__WRITTEN EXERCISE__
Set down exactly, please, each line from the one containing "What pixel coordinates" through the one containing "What are the pixel coordinates of point D?", both lines included, and no other line.

__RECORDS SUPPLIED__

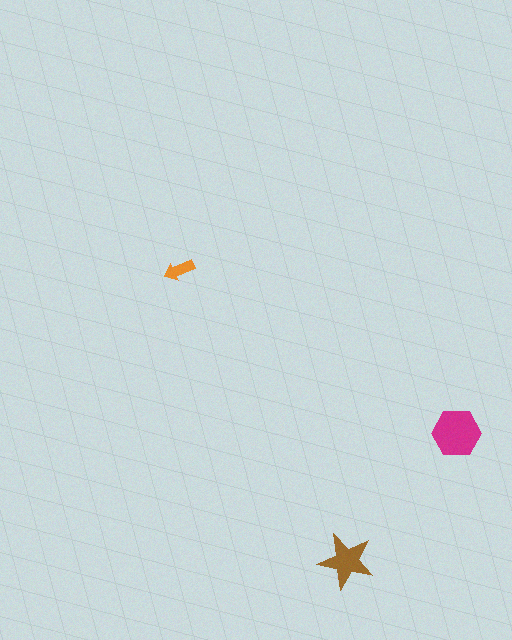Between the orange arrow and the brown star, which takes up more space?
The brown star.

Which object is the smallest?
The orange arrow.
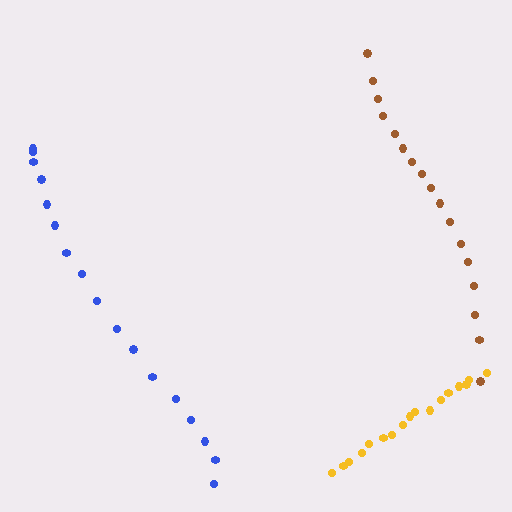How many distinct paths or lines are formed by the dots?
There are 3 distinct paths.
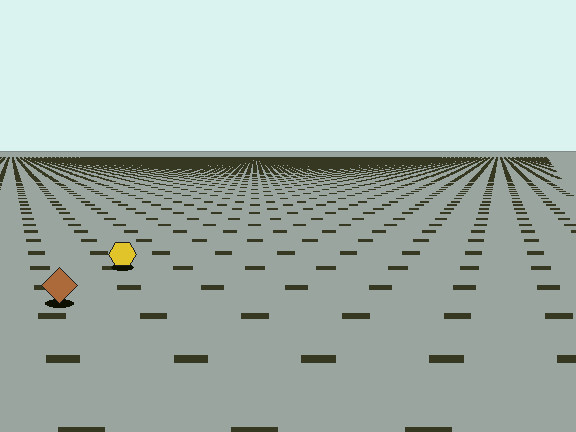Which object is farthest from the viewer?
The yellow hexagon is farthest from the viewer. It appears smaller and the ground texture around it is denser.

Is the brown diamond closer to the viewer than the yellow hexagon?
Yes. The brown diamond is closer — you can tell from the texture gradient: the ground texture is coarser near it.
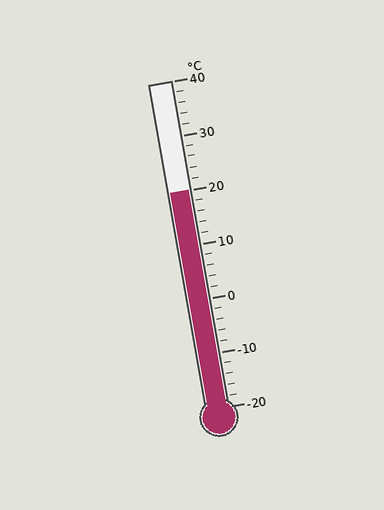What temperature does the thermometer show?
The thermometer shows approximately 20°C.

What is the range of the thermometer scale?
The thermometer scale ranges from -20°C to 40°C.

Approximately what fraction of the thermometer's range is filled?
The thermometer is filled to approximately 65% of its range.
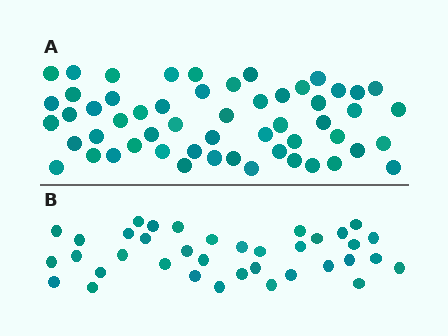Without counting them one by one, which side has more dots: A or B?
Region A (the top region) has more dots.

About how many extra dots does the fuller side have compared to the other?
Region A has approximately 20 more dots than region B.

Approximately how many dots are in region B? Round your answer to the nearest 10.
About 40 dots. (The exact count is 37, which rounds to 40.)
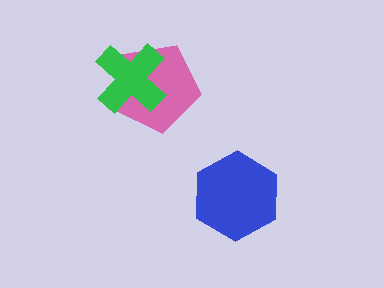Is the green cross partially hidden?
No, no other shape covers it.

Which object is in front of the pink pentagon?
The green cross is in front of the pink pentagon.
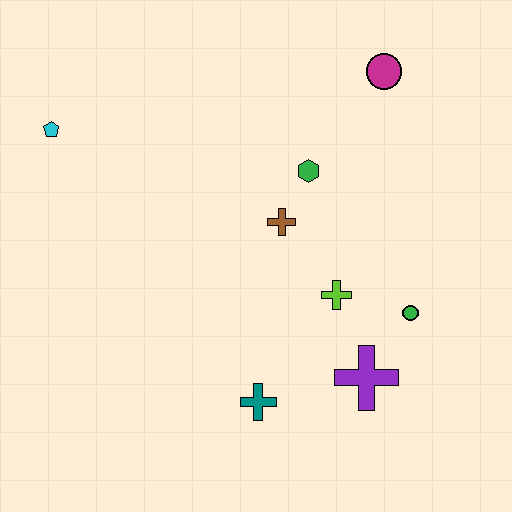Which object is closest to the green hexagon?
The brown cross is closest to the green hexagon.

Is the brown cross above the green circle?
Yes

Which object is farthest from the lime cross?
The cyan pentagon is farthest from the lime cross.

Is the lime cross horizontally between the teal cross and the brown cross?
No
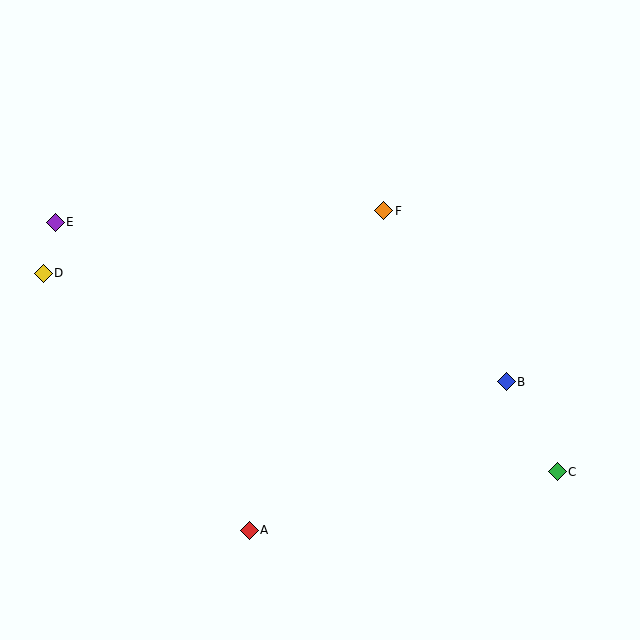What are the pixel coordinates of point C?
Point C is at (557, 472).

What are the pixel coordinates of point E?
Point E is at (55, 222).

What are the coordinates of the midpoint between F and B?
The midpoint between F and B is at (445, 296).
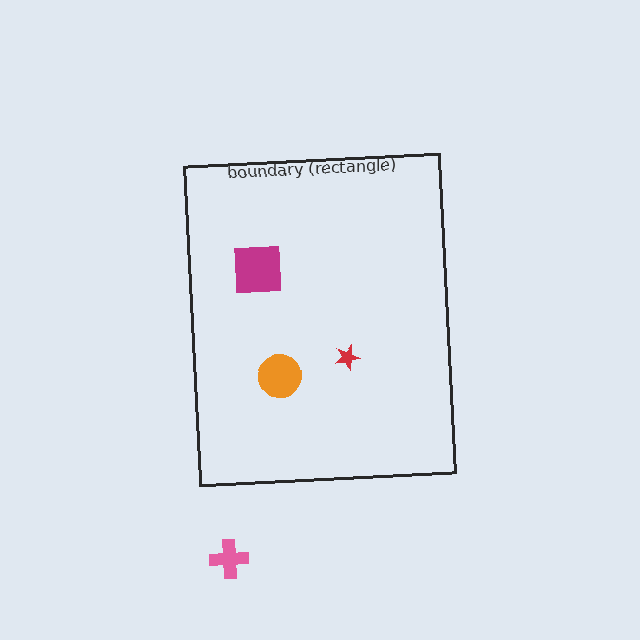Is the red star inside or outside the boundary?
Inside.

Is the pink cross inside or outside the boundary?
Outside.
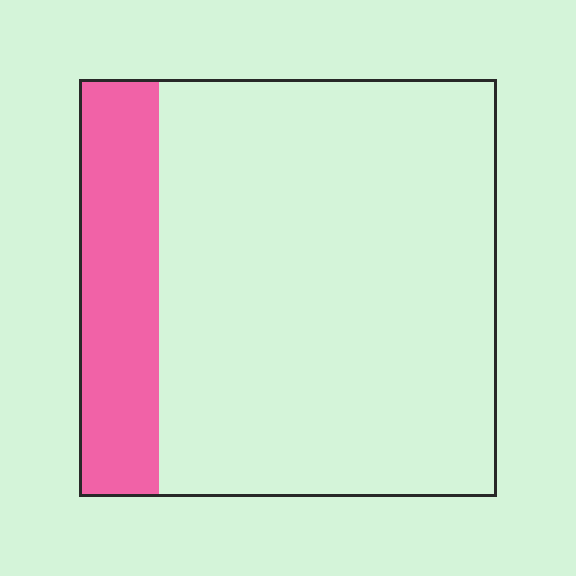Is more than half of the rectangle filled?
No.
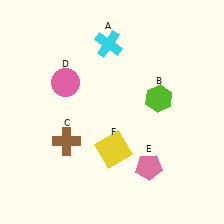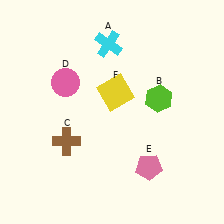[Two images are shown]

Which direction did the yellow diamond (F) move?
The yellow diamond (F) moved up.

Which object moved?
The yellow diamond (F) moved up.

--

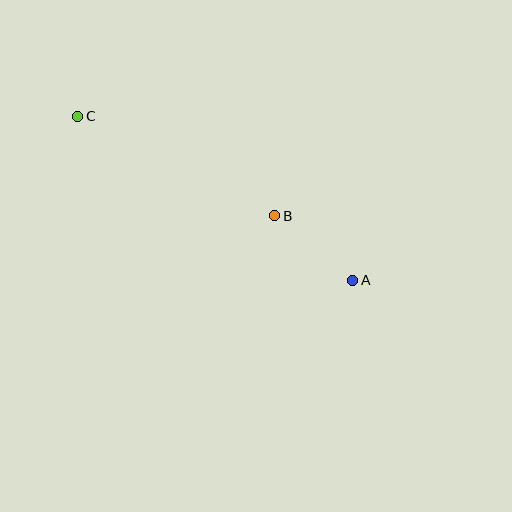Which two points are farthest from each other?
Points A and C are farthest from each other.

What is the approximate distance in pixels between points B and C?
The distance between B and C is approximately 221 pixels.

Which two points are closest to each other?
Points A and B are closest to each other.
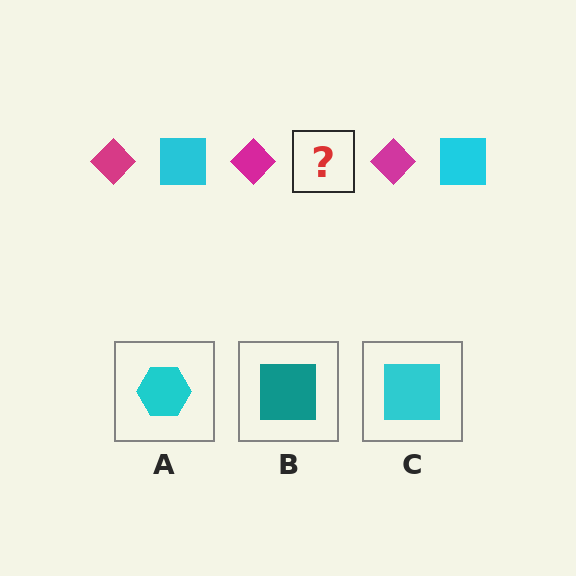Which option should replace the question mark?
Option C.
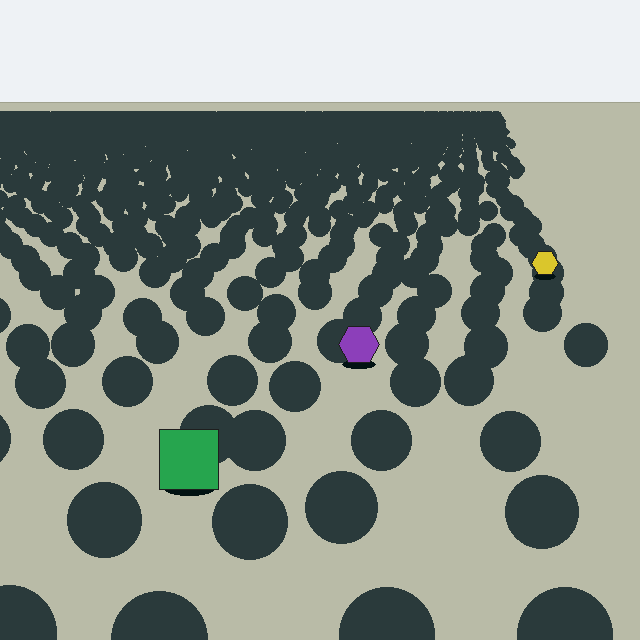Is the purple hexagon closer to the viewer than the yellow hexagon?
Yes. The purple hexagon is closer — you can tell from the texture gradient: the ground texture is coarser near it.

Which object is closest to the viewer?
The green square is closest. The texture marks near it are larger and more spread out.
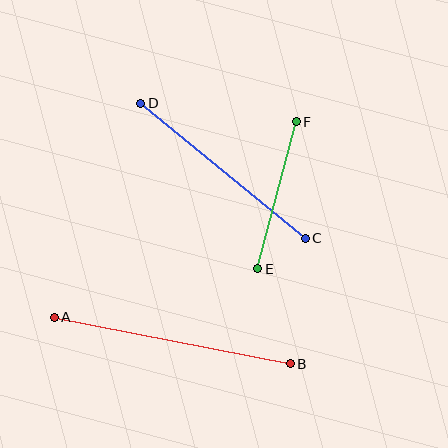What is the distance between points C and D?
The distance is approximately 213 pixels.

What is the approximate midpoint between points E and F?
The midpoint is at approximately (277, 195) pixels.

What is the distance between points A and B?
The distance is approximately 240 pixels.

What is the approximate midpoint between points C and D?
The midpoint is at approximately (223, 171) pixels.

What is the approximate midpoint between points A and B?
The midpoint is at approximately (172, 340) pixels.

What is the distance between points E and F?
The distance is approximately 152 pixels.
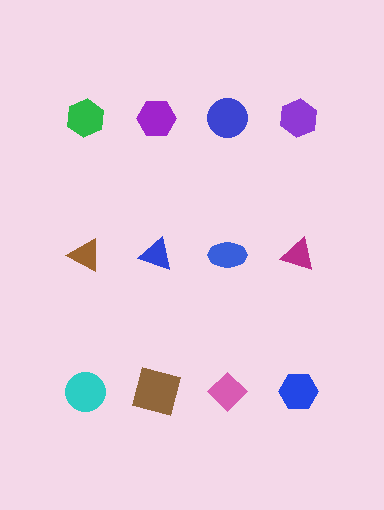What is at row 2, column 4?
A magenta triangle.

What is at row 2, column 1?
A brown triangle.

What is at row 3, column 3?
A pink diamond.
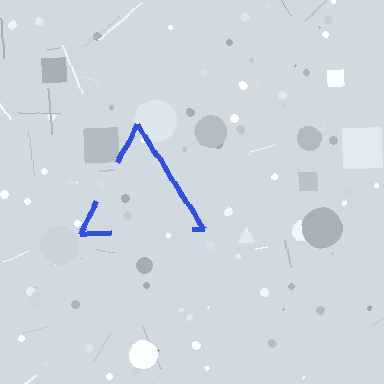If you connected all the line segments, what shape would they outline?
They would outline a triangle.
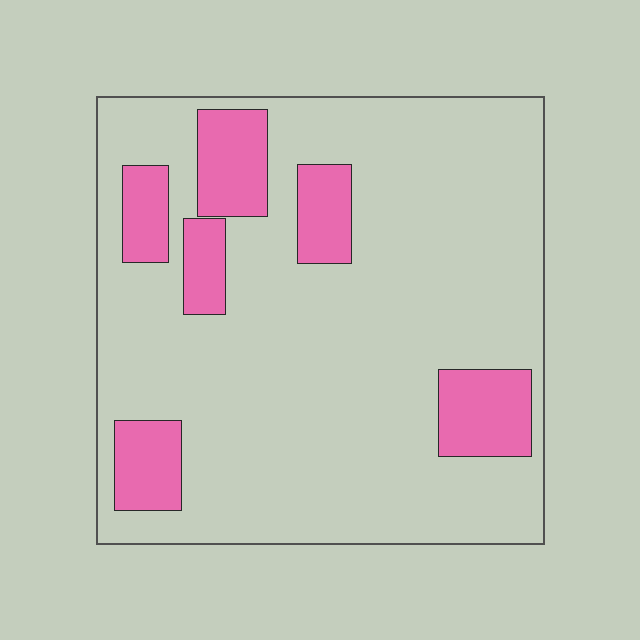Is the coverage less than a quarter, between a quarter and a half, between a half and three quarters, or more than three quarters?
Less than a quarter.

* * *

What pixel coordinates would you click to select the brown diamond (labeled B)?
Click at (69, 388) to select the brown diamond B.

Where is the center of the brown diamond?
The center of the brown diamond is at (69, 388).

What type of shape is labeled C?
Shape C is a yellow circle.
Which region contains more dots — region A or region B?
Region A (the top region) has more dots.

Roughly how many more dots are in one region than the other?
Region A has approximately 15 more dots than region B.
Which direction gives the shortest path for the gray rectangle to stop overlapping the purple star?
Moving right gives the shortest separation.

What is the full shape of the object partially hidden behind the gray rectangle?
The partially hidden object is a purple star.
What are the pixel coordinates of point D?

__SOLUTION TO THE EXERCISE__
What pixel coordinates would you click to select the brown diamond (labeled B)?
Click at (69, 388) to select the brown diamond B.

Where is the center of the brown diamond?
The center of the brown diamond is at (69, 388).

What type of shape is labeled C?
Shape C is a yellow circle.
Which region contains more dots — region A or region B?
Region A (the top region) has more dots.

Roughly how many more dots are in one region than the other?
Region A has approximately 15 more dots than region B.
Which direction gives the shortest path for the gray rectangle to stop overlapping the purple star?
Moving right gives the shortest separation.

What is the full shape of the object partially hidden behind the gray rectangle?
The partially hidden object is a purple star.
What are the pixel coordinates of point D?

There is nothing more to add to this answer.